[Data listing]
(begin)

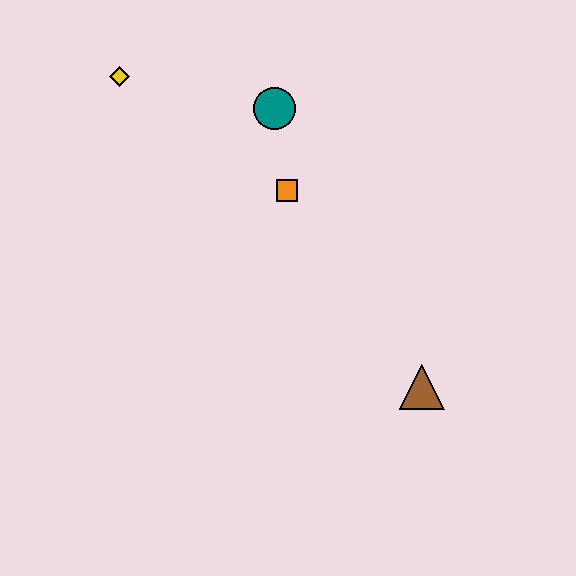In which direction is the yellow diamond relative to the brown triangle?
The yellow diamond is above the brown triangle.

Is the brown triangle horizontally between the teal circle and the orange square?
No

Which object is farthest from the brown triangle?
The yellow diamond is farthest from the brown triangle.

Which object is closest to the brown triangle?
The orange square is closest to the brown triangle.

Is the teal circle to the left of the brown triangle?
Yes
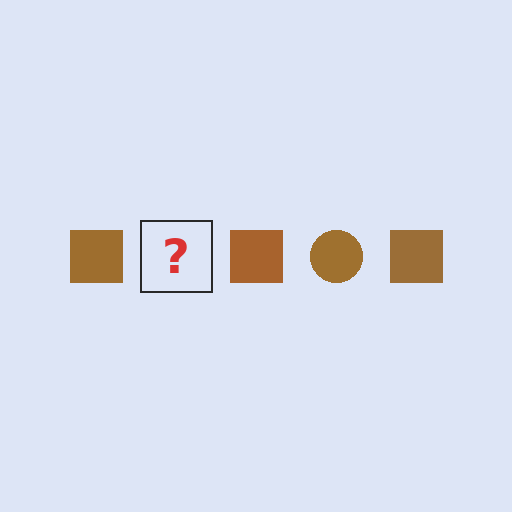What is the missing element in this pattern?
The missing element is a brown circle.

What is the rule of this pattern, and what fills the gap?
The rule is that the pattern cycles through square, circle shapes in brown. The gap should be filled with a brown circle.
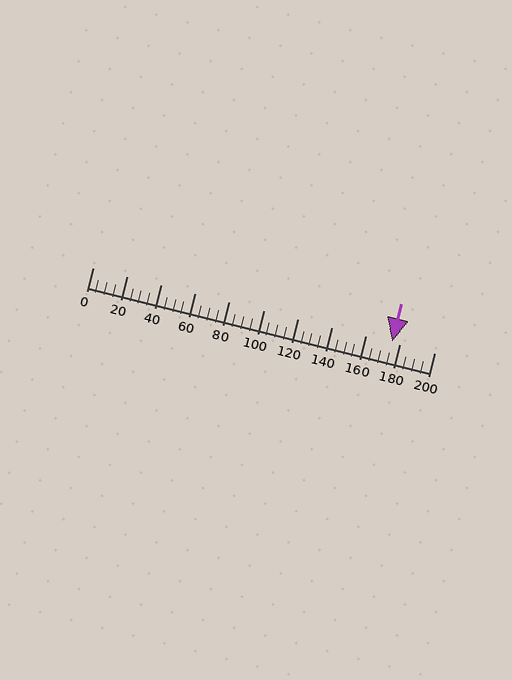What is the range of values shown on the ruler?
The ruler shows values from 0 to 200.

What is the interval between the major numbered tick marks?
The major tick marks are spaced 20 units apart.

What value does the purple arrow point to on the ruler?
The purple arrow points to approximately 175.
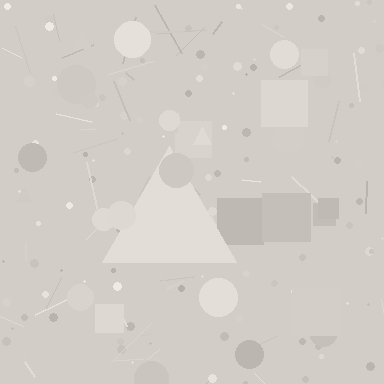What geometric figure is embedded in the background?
A triangle is embedded in the background.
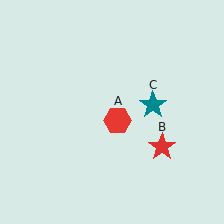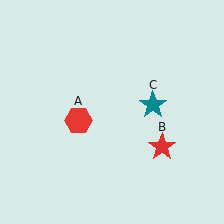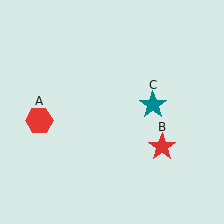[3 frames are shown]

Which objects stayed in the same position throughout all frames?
Red star (object B) and teal star (object C) remained stationary.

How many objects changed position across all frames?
1 object changed position: red hexagon (object A).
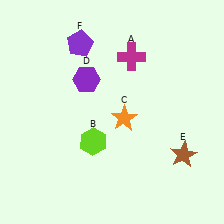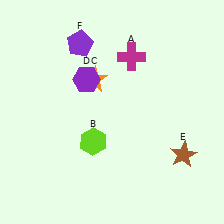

(end)

— SET PROBLEM —
Quote, please, only the lines running from the one with "How many objects" down to the final line of the data above, keeping both ends and skipping the pictures.

— TASK OUTPUT —
How many objects changed position across all frames?
1 object changed position: red hexagon (object A).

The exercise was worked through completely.